_Data items_:
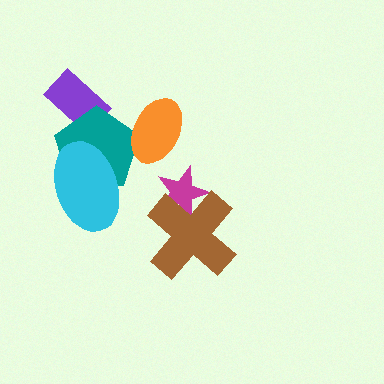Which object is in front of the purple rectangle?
The teal pentagon is in front of the purple rectangle.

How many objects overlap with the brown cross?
1 object overlaps with the brown cross.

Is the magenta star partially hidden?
Yes, it is partially covered by another shape.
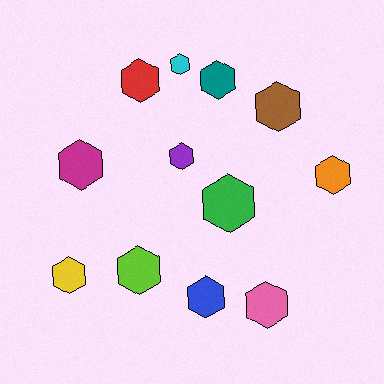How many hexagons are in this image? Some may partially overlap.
There are 12 hexagons.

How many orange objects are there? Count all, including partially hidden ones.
There is 1 orange object.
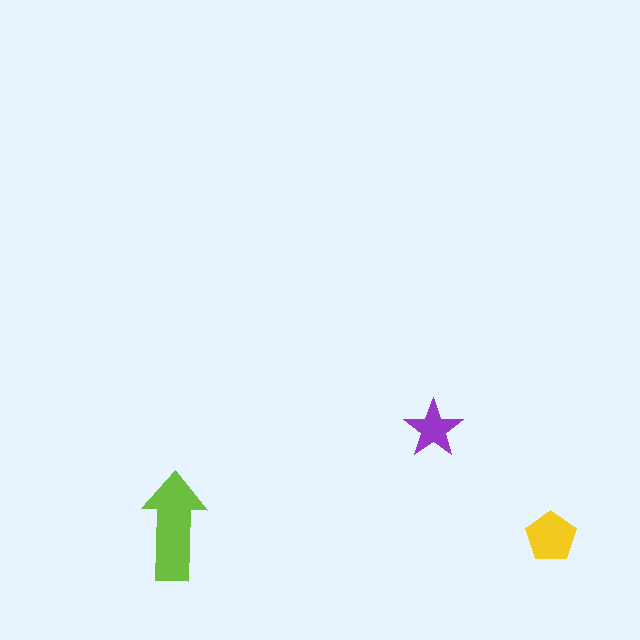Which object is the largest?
The lime arrow.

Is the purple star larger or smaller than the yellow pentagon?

_Work to complete_: Copy exactly the lines from the line containing "How many objects" through the last line of the records above, both included, and leave out any pictures.

_Finished exercise_:
How many objects overlap with the brown cross?
1 object overlaps with the brown cross.

Is the magenta star partially hidden?
Yes, it is partially covered by another shape.
How many hexagons are in this image? Some may partially overlap.
There are 12 hexagons.

How many orange objects are there? Count all, including partially hidden ones.
There is 1 orange object.
Which object is the largest?
The lime arrow.

Is the purple star larger or smaller than the yellow pentagon?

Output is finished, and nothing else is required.